[Entries]:
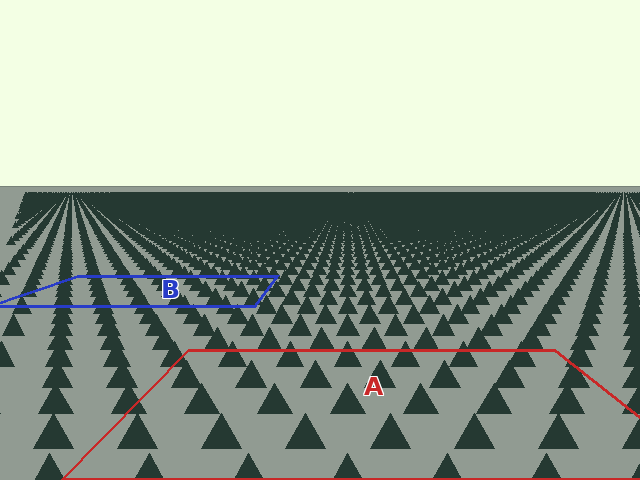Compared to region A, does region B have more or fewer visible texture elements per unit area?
Region B has more texture elements per unit area — they are packed more densely because it is farther away.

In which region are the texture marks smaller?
The texture marks are smaller in region B, because it is farther away.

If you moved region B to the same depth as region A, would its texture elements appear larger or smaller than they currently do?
They would appear larger. At a closer depth, the same texture elements are projected at a bigger on-screen size.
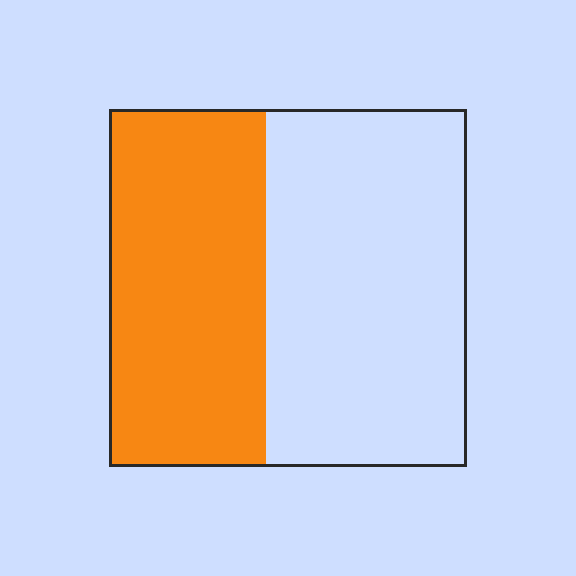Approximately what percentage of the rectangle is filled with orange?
Approximately 45%.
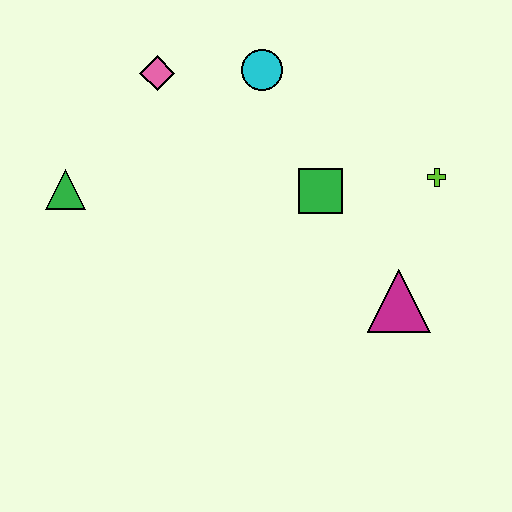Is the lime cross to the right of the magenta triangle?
Yes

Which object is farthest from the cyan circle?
The magenta triangle is farthest from the cyan circle.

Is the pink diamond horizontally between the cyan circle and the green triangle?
Yes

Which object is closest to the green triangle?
The pink diamond is closest to the green triangle.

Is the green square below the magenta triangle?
No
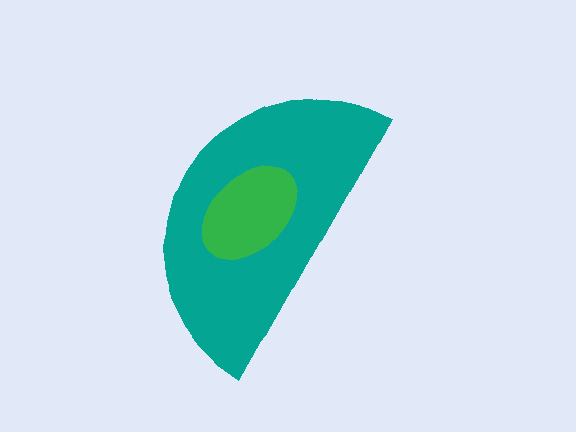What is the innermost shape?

[Given instruction]: Repeat the material above word for word, please, apart from its images.

[Answer]:
Compared to region A, does region B have more or fewer visible texture elements per unit area?
Region B has more texture elements per unit area — they are packed more densely because it is farther away.

In which region are the texture marks smaller?
The texture marks are smaller in region B, because it is farther away.

If you moved region B to the same depth as region A, would its texture elements appear larger or smaller than they currently do?
They would appear larger. At a closer depth, the same texture elements are projected at a bigger on-screen size.
Approximately what percentage of the rectangle is filled with orange?
Approximately 45%.
Is the lime cross to the right of the magenta triangle?
Yes

Which object is farthest from the cyan circle?
The magenta triangle is farthest from the cyan circle.

Is the pink diamond horizontally between the cyan circle and the green triangle?
Yes

Which object is closest to the green triangle?
The pink diamond is closest to the green triangle.

Is the green square below the magenta triangle?
No
What is the innermost shape?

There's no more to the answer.